(Rows from a shape dataset)
====================

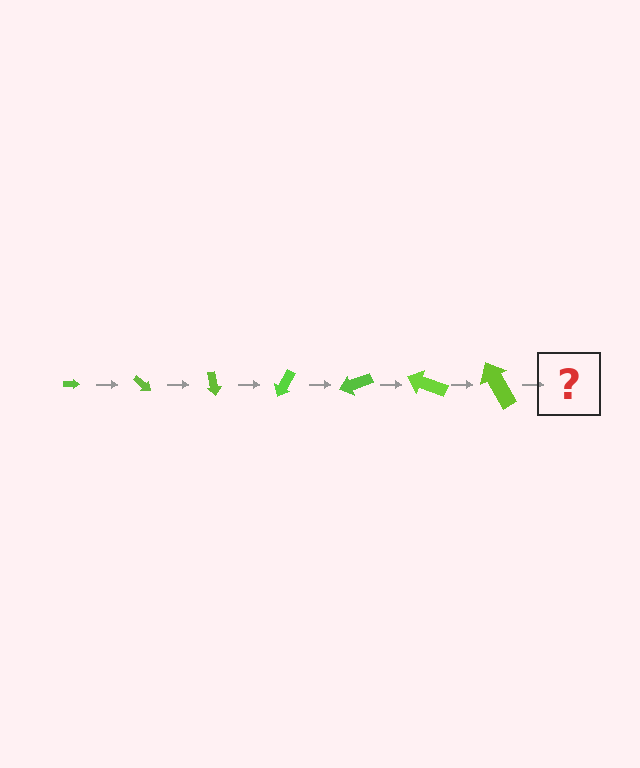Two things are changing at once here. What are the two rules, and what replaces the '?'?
The two rules are that the arrow grows larger each step and it rotates 40 degrees clockwise each step. The '?' should be an arrow, larger than the previous one and rotated 280 degrees clockwise from the start.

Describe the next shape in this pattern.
It should be an arrow, larger than the previous one and rotated 280 degrees clockwise from the start.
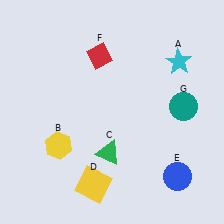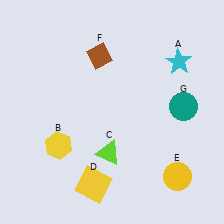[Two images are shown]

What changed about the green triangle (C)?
In Image 1, C is green. In Image 2, it changed to lime.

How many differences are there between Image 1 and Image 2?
There are 3 differences between the two images.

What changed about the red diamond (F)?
In Image 1, F is red. In Image 2, it changed to brown.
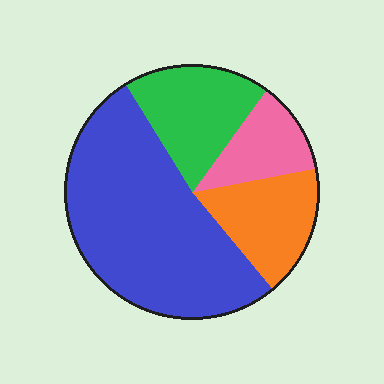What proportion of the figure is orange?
Orange covers roughly 15% of the figure.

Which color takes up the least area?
Pink, at roughly 10%.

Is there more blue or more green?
Blue.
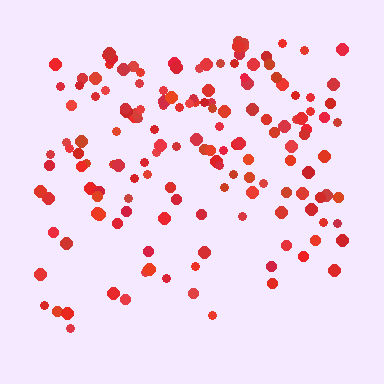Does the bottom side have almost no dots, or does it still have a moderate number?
Still a moderate number, just noticeably fewer than the top.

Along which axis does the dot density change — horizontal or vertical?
Vertical.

====================

### WHAT IS BEING ASKED
Without including the pictures, return each record above exactly as it stands.

### PROBLEM SOLUTION
Two things are changing at once here. What are the two rules, and what replaces the '?'?
The two rules are that the arrow grows larger each step and it rotates 40 degrees clockwise each step. The '?' should be an arrow, larger than the previous one and rotated 280 degrees clockwise from the start.

Describe the next shape in this pattern.
It should be an arrow, larger than the previous one and rotated 280 degrees clockwise from the start.
[Two images are shown]

What changed about the green triangle (C)?
In Image 1, C is green. In Image 2, it changed to lime.

How many differences are there between Image 1 and Image 2?
There are 3 differences between the two images.

What changed about the red diamond (F)?
In Image 1, F is red. In Image 2, it changed to brown.
What proportion of the figure is orange?
Orange covers roughly 15% of the figure.

Which color takes up the least area?
Pink, at roughly 10%.

Is there more blue or more green?
Blue.
Does the bottom side have almost no dots, or does it still have a moderate number?
Still a moderate number, just noticeably fewer than the top.

Along which axis does the dot density change — horizontal or vertical?
Vertical.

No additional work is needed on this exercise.